Return, exactly as written, the lines that start at the one holding "How many blue" and end at the one holding "How many diamonds", with both of those lines kept. Skip any pictures.

(Supplied information):
- - - - -
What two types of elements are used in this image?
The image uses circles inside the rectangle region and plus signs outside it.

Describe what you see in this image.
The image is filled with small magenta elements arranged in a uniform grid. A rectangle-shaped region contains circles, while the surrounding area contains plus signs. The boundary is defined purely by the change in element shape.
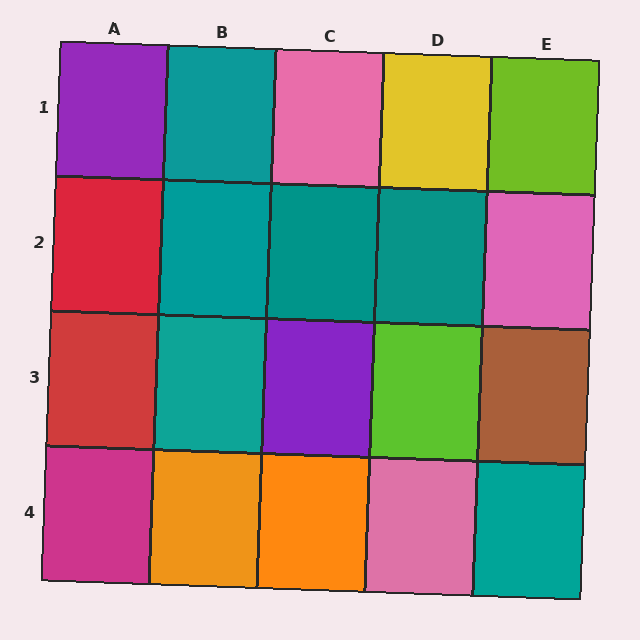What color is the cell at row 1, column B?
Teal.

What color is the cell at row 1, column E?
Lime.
- - - - -
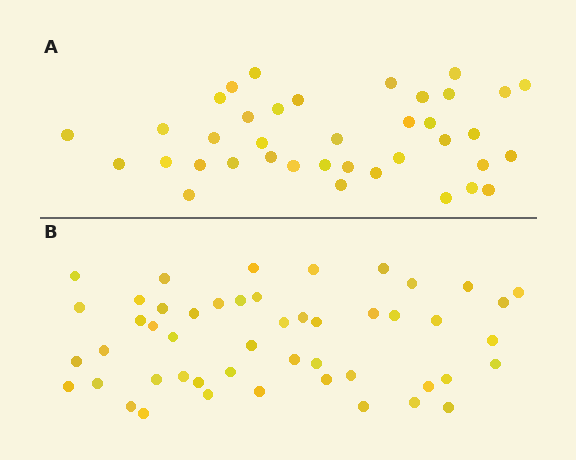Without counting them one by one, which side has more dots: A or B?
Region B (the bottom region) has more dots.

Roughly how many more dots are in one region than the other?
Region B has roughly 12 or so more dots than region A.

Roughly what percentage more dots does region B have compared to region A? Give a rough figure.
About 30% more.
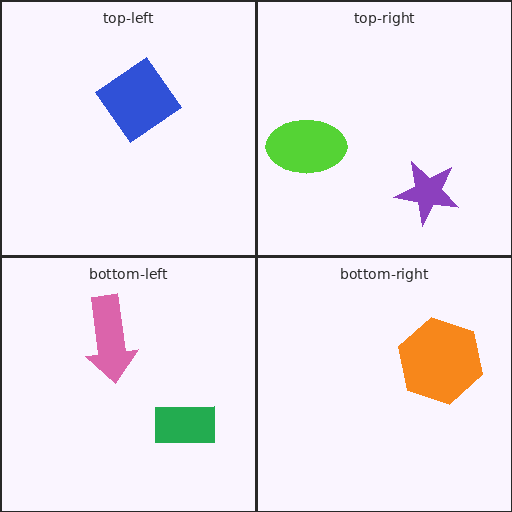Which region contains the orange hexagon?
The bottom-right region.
- - - - -
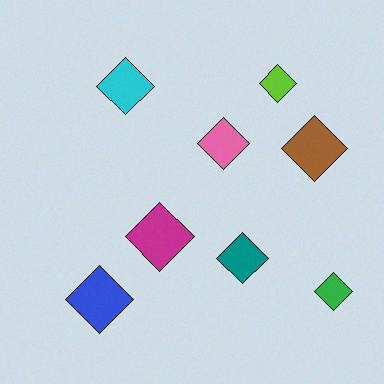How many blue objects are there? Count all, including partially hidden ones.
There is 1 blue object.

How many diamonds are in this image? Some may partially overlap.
- - - - -
(Solution to the exercise):
How many blue objects are there? Count all, including partially hidden ones.
There is 1 blue object.

How many diamonds are in this image? Some may partially overlap.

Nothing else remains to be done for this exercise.